• _Work to be completed_
Output word for word the lines from the one with "How many dots are in each group?" to the final line of the data, both ends included, but skip the pictures.

Stored records
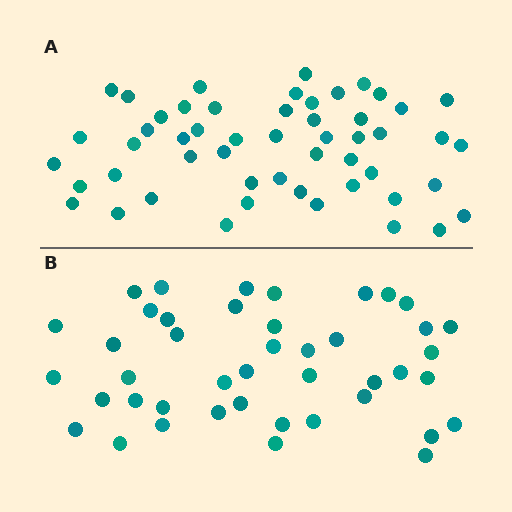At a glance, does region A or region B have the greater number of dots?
Region A (the top region) has more dots.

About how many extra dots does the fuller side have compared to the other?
Region A has roughly 8 or so more dots than region B.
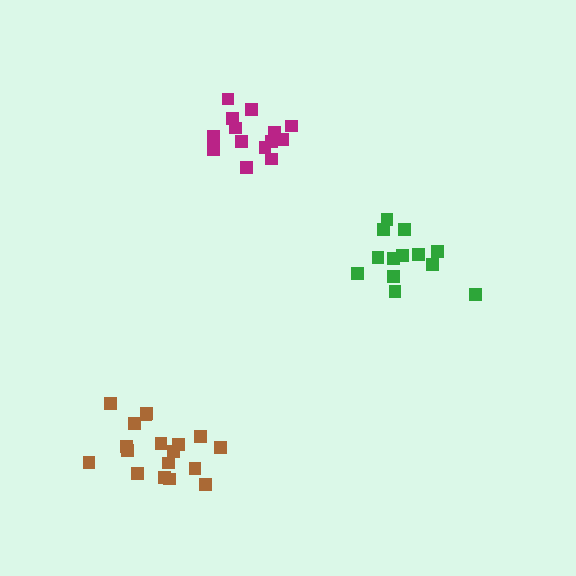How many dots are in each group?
Group 1: 14 dots, Group 2: 13 dots, Group 3: 18 dots (45 total).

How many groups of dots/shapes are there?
There are 3 groups.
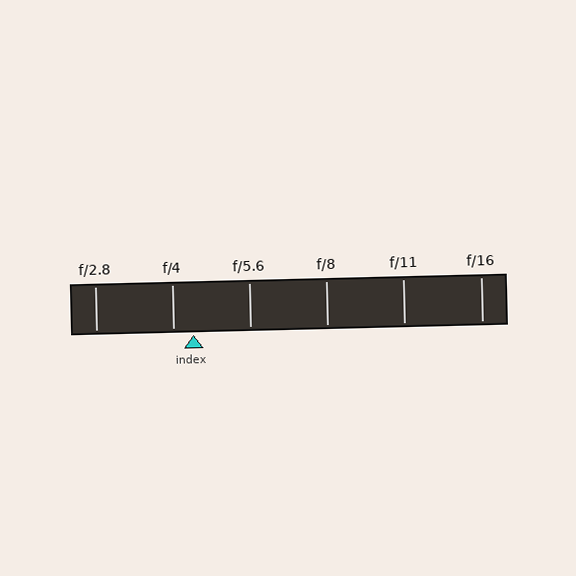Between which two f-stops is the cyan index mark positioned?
The index mark is between f/4 and f/5.6.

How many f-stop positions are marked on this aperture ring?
There are 6 f-stop positions marked.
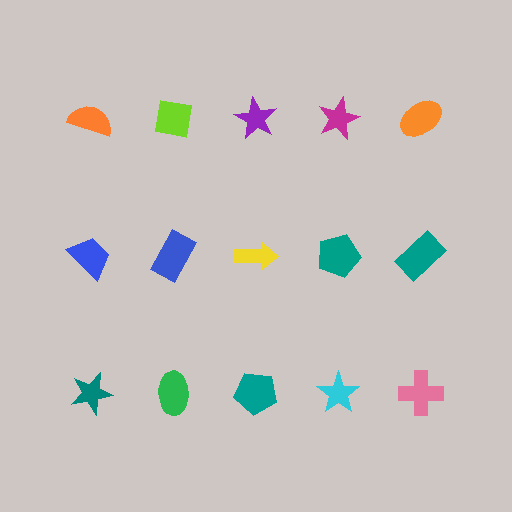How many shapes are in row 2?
5 shapes.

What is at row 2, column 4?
A teal pentagon.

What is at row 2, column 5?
A teal rectangle.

• _Exercise answer_
How many dots are in each group?
Group 1: 14 dots, Group 2: 13 dots, Group 3: 18 dots (45 total).

How many groups of dots/shapes are there?
There are 3 groups.
Between which two f-stops is the cyan index mark positioned?
The index mark is between f/4 and f/5.6.

How many f-stop positions are marked on this aperture ring?
There are 6 f-stop positions marked.
How many shapes are in row 2?
5 shapes.

What is at row 2, column 4?
A teal pentagon.

What is at row 2, column 5?
A teal rectangle.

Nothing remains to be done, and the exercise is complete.